--- START EXTRACTED DATA ---

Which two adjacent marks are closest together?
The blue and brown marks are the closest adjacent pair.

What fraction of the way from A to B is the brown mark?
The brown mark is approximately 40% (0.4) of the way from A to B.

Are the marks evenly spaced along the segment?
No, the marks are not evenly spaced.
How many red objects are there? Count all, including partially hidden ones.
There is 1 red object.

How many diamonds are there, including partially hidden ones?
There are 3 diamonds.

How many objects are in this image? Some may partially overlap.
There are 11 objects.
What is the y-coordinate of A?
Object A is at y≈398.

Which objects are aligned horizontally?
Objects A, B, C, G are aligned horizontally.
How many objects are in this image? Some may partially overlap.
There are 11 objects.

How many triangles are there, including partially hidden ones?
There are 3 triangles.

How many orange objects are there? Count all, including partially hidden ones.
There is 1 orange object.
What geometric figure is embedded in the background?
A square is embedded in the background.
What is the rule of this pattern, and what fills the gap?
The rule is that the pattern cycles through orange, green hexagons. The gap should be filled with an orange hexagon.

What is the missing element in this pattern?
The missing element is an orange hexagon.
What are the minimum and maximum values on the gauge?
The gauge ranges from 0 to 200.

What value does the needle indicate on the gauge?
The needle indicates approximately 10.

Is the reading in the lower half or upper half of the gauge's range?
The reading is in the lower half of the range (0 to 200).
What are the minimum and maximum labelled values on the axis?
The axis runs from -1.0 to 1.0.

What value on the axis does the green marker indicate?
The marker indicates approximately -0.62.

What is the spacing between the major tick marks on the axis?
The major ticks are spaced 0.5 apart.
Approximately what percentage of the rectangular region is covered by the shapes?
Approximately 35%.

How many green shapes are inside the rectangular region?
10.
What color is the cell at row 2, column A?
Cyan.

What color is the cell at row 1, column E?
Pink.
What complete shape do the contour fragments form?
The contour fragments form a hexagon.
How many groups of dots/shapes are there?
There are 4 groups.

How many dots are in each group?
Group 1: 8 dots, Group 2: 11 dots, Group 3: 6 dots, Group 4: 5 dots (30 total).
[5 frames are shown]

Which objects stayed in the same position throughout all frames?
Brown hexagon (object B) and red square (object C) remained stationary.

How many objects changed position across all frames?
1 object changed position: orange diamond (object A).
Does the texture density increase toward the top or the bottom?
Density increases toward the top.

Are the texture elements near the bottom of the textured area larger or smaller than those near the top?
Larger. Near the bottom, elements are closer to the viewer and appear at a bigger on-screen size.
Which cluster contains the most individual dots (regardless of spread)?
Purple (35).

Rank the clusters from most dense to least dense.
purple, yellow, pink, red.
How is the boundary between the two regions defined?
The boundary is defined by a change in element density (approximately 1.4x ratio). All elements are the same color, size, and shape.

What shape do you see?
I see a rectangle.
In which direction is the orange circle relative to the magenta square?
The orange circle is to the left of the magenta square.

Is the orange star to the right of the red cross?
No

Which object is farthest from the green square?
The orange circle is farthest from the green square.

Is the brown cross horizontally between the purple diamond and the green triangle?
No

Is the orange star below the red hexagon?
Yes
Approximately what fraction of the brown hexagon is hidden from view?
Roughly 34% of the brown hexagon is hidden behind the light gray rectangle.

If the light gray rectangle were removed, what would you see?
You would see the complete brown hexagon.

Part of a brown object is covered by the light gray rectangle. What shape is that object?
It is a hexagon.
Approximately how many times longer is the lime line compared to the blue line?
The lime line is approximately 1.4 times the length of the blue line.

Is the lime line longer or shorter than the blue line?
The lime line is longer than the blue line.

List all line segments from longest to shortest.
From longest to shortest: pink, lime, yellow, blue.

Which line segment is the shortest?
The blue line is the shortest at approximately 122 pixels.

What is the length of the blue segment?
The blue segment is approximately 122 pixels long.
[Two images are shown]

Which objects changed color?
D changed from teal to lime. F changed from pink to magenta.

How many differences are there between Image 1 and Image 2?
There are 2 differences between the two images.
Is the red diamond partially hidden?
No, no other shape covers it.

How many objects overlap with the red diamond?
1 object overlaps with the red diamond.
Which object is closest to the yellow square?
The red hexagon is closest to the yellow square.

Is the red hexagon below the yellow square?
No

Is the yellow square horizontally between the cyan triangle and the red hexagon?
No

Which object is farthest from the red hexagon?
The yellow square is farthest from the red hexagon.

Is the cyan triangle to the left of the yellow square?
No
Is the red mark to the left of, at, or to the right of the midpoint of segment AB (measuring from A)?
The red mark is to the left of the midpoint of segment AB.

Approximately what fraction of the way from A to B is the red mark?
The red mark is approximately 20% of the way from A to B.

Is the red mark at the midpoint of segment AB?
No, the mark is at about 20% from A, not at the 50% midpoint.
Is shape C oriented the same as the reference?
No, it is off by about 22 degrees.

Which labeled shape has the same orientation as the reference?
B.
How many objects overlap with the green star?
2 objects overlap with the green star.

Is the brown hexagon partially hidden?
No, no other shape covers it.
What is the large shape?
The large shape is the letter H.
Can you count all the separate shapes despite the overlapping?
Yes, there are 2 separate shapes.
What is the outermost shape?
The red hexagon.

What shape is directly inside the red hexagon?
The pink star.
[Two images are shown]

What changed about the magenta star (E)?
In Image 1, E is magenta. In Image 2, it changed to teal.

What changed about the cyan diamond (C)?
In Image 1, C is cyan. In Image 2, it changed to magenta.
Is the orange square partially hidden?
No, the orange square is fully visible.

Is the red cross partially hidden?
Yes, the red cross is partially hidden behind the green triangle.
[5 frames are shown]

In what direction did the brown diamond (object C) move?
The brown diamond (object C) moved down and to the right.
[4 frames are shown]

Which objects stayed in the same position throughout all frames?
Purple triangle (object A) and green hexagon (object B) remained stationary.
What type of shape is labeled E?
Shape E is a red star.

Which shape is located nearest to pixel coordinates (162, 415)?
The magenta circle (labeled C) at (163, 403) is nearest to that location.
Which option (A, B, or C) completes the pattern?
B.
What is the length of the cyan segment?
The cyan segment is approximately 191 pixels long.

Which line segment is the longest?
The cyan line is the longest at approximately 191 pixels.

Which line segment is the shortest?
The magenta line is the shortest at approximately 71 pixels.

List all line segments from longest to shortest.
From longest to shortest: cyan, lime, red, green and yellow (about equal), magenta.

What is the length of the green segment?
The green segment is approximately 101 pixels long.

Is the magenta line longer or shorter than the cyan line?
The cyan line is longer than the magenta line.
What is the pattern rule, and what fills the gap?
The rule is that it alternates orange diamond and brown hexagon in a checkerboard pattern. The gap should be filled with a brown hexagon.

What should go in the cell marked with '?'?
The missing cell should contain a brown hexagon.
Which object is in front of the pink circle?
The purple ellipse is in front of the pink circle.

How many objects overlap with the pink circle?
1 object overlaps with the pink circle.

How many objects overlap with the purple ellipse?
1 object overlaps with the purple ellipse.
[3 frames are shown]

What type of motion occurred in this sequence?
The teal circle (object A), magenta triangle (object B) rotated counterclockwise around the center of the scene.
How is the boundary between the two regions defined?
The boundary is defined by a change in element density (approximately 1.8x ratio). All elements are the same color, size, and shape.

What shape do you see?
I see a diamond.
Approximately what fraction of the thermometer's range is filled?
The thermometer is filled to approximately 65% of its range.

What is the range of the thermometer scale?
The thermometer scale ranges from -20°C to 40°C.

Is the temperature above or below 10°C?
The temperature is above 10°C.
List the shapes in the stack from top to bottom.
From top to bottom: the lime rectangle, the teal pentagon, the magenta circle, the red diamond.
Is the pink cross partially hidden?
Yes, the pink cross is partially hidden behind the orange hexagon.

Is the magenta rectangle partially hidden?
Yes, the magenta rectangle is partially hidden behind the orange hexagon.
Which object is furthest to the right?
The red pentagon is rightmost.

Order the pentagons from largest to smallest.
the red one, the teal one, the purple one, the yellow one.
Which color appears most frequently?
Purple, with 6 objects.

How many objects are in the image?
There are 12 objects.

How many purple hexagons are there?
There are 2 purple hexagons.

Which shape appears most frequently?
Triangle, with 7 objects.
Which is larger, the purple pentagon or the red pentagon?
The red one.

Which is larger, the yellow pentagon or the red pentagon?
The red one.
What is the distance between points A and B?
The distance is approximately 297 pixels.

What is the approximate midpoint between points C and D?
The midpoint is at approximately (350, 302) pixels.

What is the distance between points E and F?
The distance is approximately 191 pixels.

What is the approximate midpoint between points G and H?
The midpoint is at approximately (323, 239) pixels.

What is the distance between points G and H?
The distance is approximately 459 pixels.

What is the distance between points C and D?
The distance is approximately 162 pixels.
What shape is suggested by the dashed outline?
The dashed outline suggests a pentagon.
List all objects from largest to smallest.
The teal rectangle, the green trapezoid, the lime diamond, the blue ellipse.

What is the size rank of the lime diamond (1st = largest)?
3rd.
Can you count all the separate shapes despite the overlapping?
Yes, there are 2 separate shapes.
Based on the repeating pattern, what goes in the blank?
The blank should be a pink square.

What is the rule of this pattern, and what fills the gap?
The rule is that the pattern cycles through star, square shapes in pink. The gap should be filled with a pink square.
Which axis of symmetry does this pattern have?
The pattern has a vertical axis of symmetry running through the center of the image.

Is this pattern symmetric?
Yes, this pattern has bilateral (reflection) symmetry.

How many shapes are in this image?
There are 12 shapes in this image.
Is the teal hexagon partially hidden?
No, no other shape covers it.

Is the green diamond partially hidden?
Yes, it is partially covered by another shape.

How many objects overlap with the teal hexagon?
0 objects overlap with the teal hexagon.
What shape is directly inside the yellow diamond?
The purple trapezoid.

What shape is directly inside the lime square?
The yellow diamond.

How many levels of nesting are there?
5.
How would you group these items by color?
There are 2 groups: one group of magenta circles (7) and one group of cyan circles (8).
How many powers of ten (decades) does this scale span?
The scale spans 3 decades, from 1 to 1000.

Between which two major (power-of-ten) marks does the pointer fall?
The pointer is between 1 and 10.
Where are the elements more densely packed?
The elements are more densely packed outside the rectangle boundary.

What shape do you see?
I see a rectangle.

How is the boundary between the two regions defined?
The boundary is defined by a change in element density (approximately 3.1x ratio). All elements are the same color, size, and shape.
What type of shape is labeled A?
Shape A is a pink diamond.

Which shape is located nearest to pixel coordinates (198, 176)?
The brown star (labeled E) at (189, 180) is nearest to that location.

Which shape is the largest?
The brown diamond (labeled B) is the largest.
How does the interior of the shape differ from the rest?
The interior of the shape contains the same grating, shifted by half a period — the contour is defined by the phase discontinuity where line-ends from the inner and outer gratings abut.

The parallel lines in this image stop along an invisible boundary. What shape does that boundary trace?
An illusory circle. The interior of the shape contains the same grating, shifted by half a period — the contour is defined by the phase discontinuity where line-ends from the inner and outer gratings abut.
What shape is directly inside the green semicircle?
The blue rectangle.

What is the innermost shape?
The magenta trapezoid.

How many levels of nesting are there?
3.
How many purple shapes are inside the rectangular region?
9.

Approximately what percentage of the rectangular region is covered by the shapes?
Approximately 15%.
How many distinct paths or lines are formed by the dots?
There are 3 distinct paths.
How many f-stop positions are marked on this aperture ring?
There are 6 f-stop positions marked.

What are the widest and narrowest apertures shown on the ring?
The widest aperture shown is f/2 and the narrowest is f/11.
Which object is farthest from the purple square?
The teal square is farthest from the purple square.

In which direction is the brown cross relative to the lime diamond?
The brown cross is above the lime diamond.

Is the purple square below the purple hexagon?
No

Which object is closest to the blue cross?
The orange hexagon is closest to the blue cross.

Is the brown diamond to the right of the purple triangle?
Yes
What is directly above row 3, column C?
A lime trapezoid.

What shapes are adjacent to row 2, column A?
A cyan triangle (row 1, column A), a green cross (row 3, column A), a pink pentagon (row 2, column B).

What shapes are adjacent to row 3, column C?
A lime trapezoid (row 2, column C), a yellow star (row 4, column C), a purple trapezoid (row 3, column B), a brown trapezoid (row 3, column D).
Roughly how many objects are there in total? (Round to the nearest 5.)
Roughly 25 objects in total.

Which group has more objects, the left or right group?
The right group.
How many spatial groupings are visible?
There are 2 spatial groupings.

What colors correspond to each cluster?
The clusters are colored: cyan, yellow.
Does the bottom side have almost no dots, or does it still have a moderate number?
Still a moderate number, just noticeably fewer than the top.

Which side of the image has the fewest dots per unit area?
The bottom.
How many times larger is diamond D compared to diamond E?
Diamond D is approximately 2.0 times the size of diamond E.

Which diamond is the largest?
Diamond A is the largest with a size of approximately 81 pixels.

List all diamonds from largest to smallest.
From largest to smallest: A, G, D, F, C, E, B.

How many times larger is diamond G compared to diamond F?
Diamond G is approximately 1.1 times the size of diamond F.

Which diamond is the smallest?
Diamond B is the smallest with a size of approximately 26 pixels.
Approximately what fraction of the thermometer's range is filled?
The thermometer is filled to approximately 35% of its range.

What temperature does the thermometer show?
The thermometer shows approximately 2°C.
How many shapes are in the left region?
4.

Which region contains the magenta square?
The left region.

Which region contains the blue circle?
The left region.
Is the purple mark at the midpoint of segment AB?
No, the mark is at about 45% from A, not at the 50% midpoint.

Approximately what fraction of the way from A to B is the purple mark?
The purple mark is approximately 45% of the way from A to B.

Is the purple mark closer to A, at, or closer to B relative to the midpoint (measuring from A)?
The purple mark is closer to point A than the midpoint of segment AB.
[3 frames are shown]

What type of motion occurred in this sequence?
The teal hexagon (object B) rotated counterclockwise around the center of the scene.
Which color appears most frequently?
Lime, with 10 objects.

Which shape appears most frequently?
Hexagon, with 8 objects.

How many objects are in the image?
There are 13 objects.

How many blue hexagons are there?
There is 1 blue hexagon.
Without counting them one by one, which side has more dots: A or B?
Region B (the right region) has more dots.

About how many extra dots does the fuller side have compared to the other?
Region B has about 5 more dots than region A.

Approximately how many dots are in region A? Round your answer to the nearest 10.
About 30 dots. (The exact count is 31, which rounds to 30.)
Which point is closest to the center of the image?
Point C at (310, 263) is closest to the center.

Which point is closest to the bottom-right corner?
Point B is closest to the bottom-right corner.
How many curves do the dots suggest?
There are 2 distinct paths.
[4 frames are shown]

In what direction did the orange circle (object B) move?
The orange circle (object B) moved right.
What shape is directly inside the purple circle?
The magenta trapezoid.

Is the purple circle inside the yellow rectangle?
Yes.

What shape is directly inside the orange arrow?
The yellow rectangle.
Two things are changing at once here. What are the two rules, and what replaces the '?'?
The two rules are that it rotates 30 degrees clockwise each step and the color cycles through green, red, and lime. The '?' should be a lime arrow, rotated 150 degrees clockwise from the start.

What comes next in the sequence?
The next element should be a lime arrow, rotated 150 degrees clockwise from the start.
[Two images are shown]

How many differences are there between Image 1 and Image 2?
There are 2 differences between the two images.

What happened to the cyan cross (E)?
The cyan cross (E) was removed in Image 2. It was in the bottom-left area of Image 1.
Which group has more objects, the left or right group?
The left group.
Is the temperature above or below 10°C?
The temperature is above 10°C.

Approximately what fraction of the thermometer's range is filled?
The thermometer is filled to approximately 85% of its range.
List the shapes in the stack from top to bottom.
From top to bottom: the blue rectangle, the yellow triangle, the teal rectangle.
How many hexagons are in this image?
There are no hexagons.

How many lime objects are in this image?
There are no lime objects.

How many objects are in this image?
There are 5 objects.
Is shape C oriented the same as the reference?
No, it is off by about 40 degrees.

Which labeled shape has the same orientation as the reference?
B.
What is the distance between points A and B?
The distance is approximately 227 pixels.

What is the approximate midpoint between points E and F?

--- END EXTRACTED DATA ---

• _EXERCISE GOAL_:
Give the lines exactly as they stand, from the line with "What happened to the cyan cross (E)?" through the end of the material.

• _ANSWER FOR THE TASK_:
What happened to the cyan cross (E)?
The cyan cross (E) was removed in Image 2. It was in the bottom-left area of Image 1.
Which group has more objects, the left or right group?
The left group.
Is the temperature above or below 10°C?
The temperature is above 10°C.

Approximately what fraction of the thermometer's range is filled?
The thermometer is filled to approximately 85% of its range.
List the shapes in the stack from top to bottom.
From top to bottom: the blue rectangle, the yellow triangle, the teal rectangle.
How many hexagons are in this image?
There are no hexagons.

How many lime objects are in this image?
There are no lime objects.

How many objects are in this image?
There are 5 objects.
Is shape C oriented the same as the reference?
No, it is off by about 40 degrees.

Which labeled shape has the same orientation as the reference?
B.
What is the distance between points A and B?
The distance is approximately 227 pixels.

What is the approximate midpoint between points E and F?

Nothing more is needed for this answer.